• [Stated problem]: The records that follow are to be repeated exactly, with the pictures removed.

• [Data extract]:
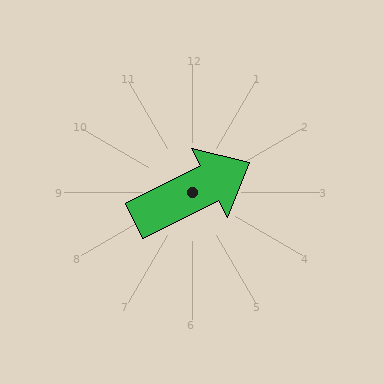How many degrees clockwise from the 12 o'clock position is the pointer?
Approximately 63 degrees.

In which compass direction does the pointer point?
Northeast.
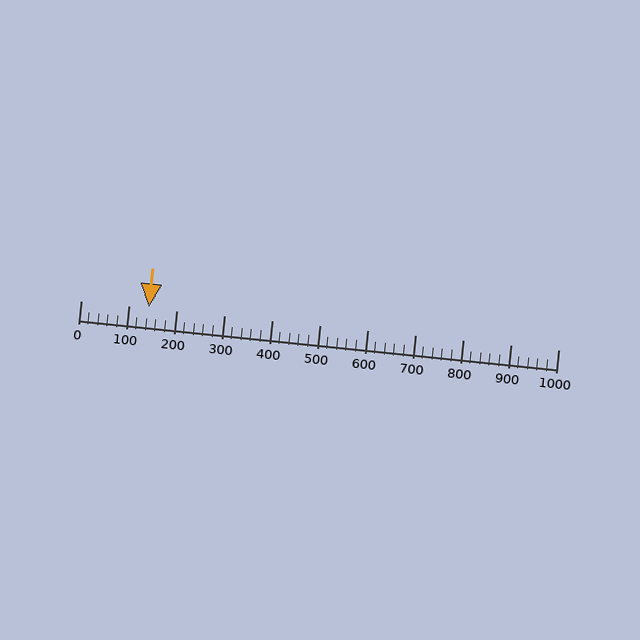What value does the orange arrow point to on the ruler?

• [Answer to the task]:
How many degrees clockwise from the 12 o'clock position is the pointer?
Approximately 63 degrees.

In which compass direction does the pointer point?
Northeast.
What value does the orange arrow point to on the ruler?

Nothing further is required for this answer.